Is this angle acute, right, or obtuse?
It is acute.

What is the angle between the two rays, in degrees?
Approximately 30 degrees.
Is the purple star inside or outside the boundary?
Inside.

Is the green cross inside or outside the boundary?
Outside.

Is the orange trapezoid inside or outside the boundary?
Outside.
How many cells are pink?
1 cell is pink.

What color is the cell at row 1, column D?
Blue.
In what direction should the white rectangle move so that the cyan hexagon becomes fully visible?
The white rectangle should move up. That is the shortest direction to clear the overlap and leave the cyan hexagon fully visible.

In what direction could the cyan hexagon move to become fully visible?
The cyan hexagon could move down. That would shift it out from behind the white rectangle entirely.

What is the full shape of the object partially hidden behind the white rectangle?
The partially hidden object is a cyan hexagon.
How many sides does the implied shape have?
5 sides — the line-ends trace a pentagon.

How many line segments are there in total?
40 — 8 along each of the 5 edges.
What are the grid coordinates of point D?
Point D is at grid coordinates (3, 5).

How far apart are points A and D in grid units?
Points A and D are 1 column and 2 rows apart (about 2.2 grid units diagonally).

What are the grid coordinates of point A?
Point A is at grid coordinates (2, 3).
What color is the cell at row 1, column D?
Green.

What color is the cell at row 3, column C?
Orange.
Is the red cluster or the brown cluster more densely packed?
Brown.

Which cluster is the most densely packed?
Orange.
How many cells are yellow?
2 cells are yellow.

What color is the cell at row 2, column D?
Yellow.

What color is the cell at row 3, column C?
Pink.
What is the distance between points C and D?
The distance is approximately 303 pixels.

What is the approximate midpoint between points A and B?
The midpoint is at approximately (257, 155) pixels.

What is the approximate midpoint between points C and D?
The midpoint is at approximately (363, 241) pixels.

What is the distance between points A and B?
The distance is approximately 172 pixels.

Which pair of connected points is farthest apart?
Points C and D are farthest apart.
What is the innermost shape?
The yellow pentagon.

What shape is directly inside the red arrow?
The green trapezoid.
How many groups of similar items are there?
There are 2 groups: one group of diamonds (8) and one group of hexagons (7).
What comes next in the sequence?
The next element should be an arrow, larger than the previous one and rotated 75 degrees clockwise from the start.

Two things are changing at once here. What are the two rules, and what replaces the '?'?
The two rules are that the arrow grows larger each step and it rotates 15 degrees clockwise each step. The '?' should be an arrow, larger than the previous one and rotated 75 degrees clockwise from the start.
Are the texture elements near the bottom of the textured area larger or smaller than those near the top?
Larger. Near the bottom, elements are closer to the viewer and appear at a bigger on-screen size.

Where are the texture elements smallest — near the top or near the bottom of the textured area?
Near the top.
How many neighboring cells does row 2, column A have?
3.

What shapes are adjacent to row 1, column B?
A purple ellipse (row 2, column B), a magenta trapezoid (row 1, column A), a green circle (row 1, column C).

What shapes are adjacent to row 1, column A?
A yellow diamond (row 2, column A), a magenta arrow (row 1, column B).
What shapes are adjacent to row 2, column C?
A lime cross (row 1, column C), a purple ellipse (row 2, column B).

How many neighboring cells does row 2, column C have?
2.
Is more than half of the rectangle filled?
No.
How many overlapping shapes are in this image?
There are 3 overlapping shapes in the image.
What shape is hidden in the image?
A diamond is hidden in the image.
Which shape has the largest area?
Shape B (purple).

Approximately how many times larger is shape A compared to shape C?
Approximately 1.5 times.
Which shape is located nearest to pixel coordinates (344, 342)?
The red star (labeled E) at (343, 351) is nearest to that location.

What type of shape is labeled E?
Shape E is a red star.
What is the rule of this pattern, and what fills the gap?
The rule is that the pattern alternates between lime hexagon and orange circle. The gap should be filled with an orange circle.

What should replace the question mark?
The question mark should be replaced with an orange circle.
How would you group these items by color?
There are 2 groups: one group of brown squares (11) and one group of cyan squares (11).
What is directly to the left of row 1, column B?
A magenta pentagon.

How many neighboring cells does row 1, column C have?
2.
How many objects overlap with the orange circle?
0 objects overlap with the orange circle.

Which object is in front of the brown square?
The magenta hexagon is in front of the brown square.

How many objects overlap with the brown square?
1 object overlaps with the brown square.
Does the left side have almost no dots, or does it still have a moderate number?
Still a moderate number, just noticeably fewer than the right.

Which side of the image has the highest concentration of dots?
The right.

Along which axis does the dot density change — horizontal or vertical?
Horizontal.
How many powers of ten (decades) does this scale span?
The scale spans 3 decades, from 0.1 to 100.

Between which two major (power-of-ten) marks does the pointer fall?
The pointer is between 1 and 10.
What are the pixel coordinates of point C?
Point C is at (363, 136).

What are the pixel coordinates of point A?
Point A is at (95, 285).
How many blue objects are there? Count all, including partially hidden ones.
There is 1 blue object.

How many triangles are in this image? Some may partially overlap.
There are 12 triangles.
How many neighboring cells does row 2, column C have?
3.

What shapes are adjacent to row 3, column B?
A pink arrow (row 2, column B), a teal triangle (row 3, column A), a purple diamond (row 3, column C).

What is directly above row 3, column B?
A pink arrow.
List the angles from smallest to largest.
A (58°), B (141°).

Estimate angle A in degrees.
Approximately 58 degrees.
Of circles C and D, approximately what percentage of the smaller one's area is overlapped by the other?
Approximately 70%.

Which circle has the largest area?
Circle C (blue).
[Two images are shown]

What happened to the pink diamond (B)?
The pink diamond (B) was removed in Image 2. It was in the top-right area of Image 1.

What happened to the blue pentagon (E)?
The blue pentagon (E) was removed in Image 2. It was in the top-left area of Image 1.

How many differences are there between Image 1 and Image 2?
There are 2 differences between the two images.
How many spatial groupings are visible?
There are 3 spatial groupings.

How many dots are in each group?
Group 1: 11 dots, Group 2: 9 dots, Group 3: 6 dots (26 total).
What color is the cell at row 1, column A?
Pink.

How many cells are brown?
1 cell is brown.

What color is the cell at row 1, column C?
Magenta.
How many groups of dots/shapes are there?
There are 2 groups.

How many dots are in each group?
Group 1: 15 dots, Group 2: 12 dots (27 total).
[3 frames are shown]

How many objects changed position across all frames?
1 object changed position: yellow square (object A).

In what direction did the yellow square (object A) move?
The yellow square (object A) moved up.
● ● ● ● ● ● ●
Action item:
Start to finish, transcribe the listing above exactly.

Result of the task:
Is this angle acute, right, or obtuse?
It is acute.

What is the angle between the two rays, in degrees?
Approximately 30 degrees.
Is the purple star inside or outside the boundary?
Inside.

Is the green cross inside or outside the boundary?
Outside.

Is the orange trapezoid inside or outside the boundary?
Outside.
How many cells are pink?
1 cell is pink.

What color is the cell at row 1, column D?
Blue.
In what direction should the white rectangle move so that the cyan hexagon becomes fully visible?
The white rectangle should move up. That is the shortest direction to clear the overlap and leave the cyan hexagon fully visible.

In what direction could the cyan hexagon move to become fully visible?
The cyan hexagon could move down. That would shift it out from behind the white rectangle entirely.

What is the full shape of the object partially hidden behind the white rectangle?
The partially hidden object is a cyan hexagon.
How many sides does the implied shape have?
5 sides — the line-ends trace a pentagon.

How many line segments are there in total?
40 — 8 along each of the 5 edges.
What are the grid coordinates of point D?
Point D is at grid coordinates (3, 5).

How far apart are points A and D in grid units?
Points A and D are 1 column and 2 rows apart (about 2.2 grid units diagonally).

What are the grid coordinates of point A?
Point A is at grid coordinates (2, 3).
What color is the cell at row 1, column D?
Green.

What color is the cell at row 3, column C?
Orange.
Is the red cluster or the brown cluster more densely packed?
Brown.

Which cluster is the most densely packed?
Orange.
How many cells are yellow?
2 cells are yellow.

What color is the cell at row 2, column D?
Yellow.

What color is the cell at row 3, column C?
Pink.
What is the distance between points C and D?
The distance is approximately 303 pixels.

What is the approximate midpoint between points A and B?
The midpoint is at approximately (257, 155) pixels.

What is the approximate midpoint between points C and D?
The midpoint is at approximately (363, 241) pixels.

What is the distance between points A and B?
The distance is approximately 172 pixels.

Which pair of connected points is farthest apart?
Points C and D are farthest apart.
What is the innermost shape?
The yellow pentagon.

What shape is directly inside the red arrow?
The green trapezoid.
How many groups of similar items are there?
There are 2 groups: one group of diamonds (8) and one group of hexagons (7).
What comes next in the sequence?
The next element should be an arrow, larger than the previous one and rotated 75 degrees clockwise from the start.

Two things are changing at once here. What are the two rules, and what replaces the '?'?
The two rules are that the arrow grows larger each step and it rotates 15 degrees clockwise each step. The '?' should be an arrow, larger than the previous one and rotated 75 degrees clockwise from the start.
Are the texture elements near the bottom of the textured area larger or smaller than those near the top?
Larger. Near the bottom, elements are closer to the viewer and appear at a bigger on-screen size.

Where are the texture elements smallest — near the top or near the bottom of the textured area?
Near the top.
How many neighboring cells does row 2, column A have?
3.

What shapes are adjacent to row 1, column B?
A purple ellipse (row 2, column B), a magenta trapezoid (row 1, column A), a green circle (row 1, column C).

What shapes are adjacent to row 1, column A?
A yellow diamond (row 2, column A), a magenta arrow (row 1, column B).
What shapes are adjacent to row 2, column C?
A lime cross (row 1, column C), a purple ellipse (row 2, column B).

How many neighboring cells does row 2, column C have?
2.
Is more than half of the rectangle filled?
No.
How many overlapping shapes are in this image?
There are 3 overlapping shapes in the image.
What shape is hidden in the image?
A diamond is hidden in the image.
Which shape has the largest area?
Shape B (purple).

Approximately how many times larger is shape A compared to shape C?
Approximately 1.5 times.
Which shape is located nearest to pixel coordinates (344, 342)?
The red star (labeled E) at (343, 351) is nearest to that location.

What type of shape is labeled E?
Shape E is a red star.
What is the rule of this pattern, and what fills the gap?
The rule is that the pattern alternates between lime hexagon and orange circle. The gap should be filled with an orange circle.

What should replace the question mark?
The question mark should be replaced with an orange circle.
How would you group these items by color?
There are 2 groups: one group of brown squares (11) and one group of cyan squares (11).
What is directly to the left of row 1, column B?
A magenta pentagon.

How many neighboring cells does row 1, column C have?
2.
How many objects overlap with the orange circle?
0 objects overlap with the orange circle.

Which object is in front of the brown square?
The magenta hexagon is in front of the brown square.

How many objects overlap with the brown square?
1 object overlaps with the brown square.
Does the left side have almost no dots, or does it still have a moderate number?
Still a moderate number, just noticeably fewer than the right.

Which side of the image has the highest concentration of dots?
The right.

Along which axis does the dot density change — horizontal or vertical?
Horizontal.
How many powers of ten (decades) does this scale span?
The scale spans 3 decades, from 0.1 to 100.

Between which two major (power-of-ten) marks does the pointer fall?
The pointer is between 1 and 10.
What are the pixel coordinates of point C?
Point C is at (363, 136).

What are the pixel coordinates of point A?
Point A is at (95, 285).
How many blue objects are there? Count all, including partially hidden ones.
There is 1 blue object.

How many triangles are in this image? Some may partially overlap.
There are 12 triangles.
How many neighboring cells does row 2, column C have?
3.

What shapes are adjacent to row 3, column B?
A pink arrow (row 2, column B), a teal triangle (row 3, column A), a purple diamond (row 3, column C).

What is directly above row 3, column B?
A pink arrow.
List the angles from smallest to largest.
A (58°), B (141°).

Estimate angle A in degrees.
Approximately 58 degrees.
Of circles C and D, approximately what percentage of the smaller one's area is overlapped by the other?
Approximately 70%.

Which circle has the largest area?
Circle C (blue).
[Two images are shown]

What happened to the pink diamond (B)?
The pink diamond (B) was removed in Image 2. It was in the top-right area of Image 1.

What happened to the blue pentagon (E)?
The blue pentagon (E) was removed in Image 2. It was in the top-left area of Image 1.

How many differences are there between Image 1 and Image 2?
There are 2 differences between the two images.
How many spatial groupings are visible?
There are 3 spatial groupings.

How many dots are in each group?
Group 1: 11 dots, Group 2: 9 dots, Group 3: 6 dots (26 total).
What color is the cell at row 1, column A?
Pink.

How many cells are brown?
1 cell is brown.

What color is the cell at row 1, column C?
Magenta.
How many groups of dots/shapes are there?
There are 2 groups.

How many dots are in each group?
Group 1: 15 dots, Group 2: 12 dots (27 total).
[3 frames are shown]

How many objects changed position across all frames?
1 object changed position: yellow square (object A).

In what direction did the yellow square (object A) move?
The yellow square (object A) moved up.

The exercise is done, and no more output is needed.